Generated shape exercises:
::::::::::

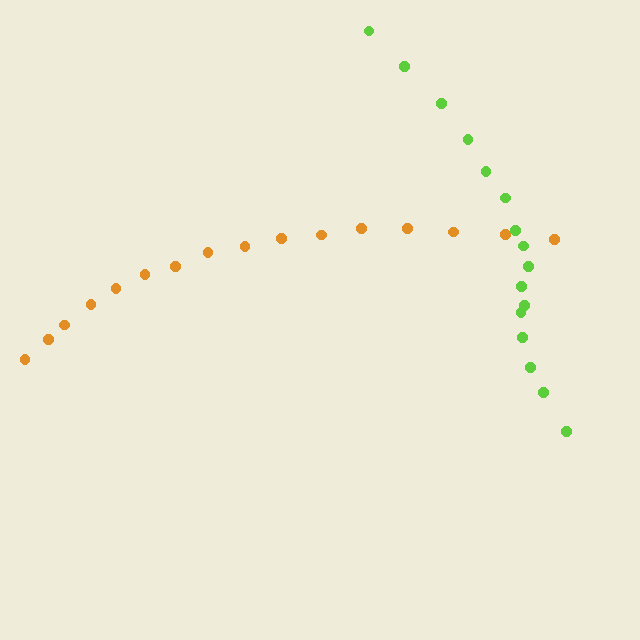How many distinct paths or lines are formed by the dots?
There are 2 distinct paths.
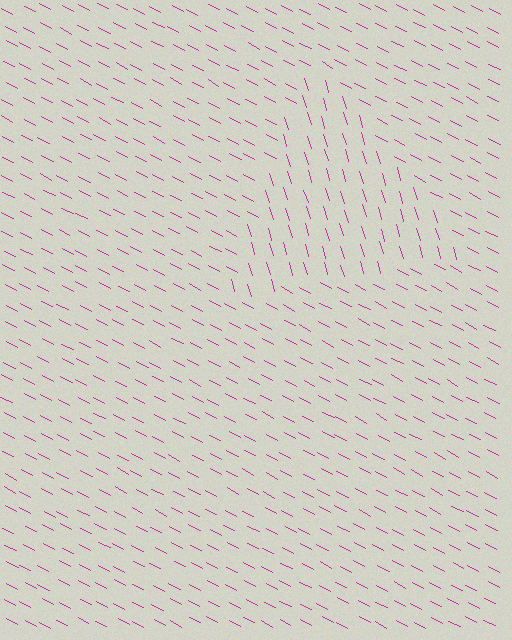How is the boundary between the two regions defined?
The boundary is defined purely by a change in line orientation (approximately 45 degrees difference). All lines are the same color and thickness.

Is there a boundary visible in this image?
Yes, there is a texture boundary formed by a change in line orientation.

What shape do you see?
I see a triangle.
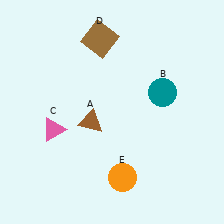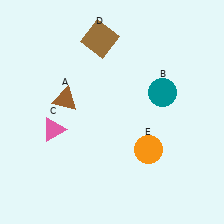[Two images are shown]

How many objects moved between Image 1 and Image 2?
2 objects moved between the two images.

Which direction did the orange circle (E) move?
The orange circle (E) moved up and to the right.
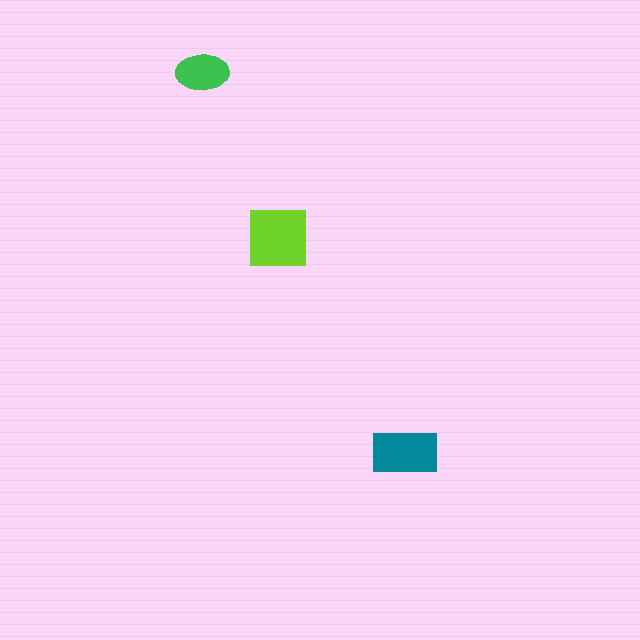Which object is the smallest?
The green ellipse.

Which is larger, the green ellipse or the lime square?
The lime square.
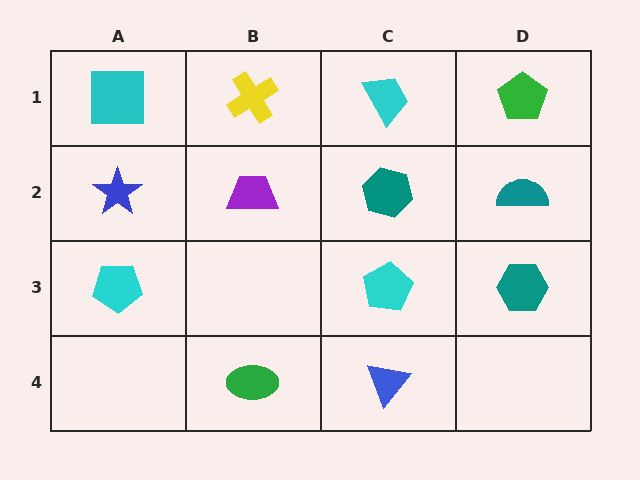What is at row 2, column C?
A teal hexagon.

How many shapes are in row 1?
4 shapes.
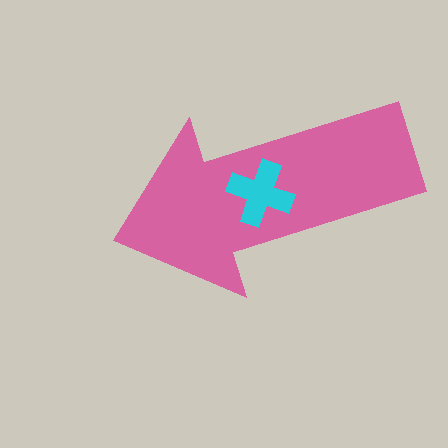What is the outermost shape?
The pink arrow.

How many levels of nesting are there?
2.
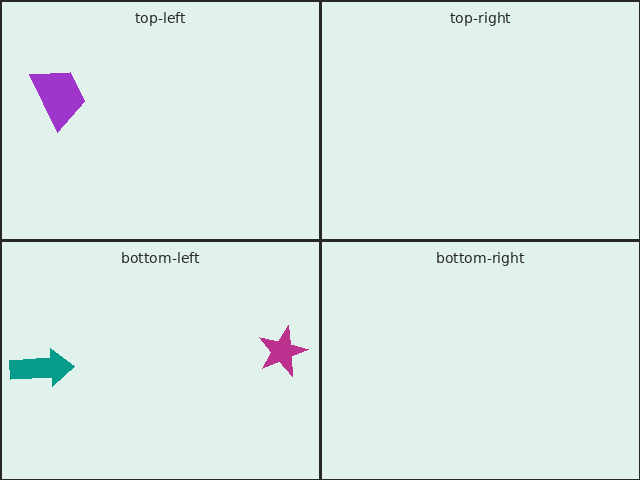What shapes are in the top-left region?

::::::::::

## PROBLEM REQUIREMENTS
Reproduce all of the material exactly, apart from the pictures.

## RIGHT ANSWER
How many distinct paths or lines are formed by the dots?
There are 2 distinct paths.
How is the boundary between the two regions defined?
The boundary is defined purely by a change in line orientation (approximately 45 degrees difference). All lines are the same color and thickness.

Is there a boundary visible in this image?
Yes, there is a texture boundary formed by a change in line orientation.

What shape do you see?
I see a triangle.
[Two images are shown]

How many objects moved between Image 1 and Image 2?
2 objects moved between the two images.

Which direction did the orange circle (E) move?
The orange circle (E) moved up and to the right.
Which object is the smallest?
The green ellipse.

Which is larger, the green ellipse or the lime square?
The lime square.
What is at row 2, column C?
A teal hexagon.

How many shapes are in row 1?
4 shapes.
What is the outermost shape?
The pink arrow.

How many levels of nesting are there?
2.
What shapes are in the top-left region?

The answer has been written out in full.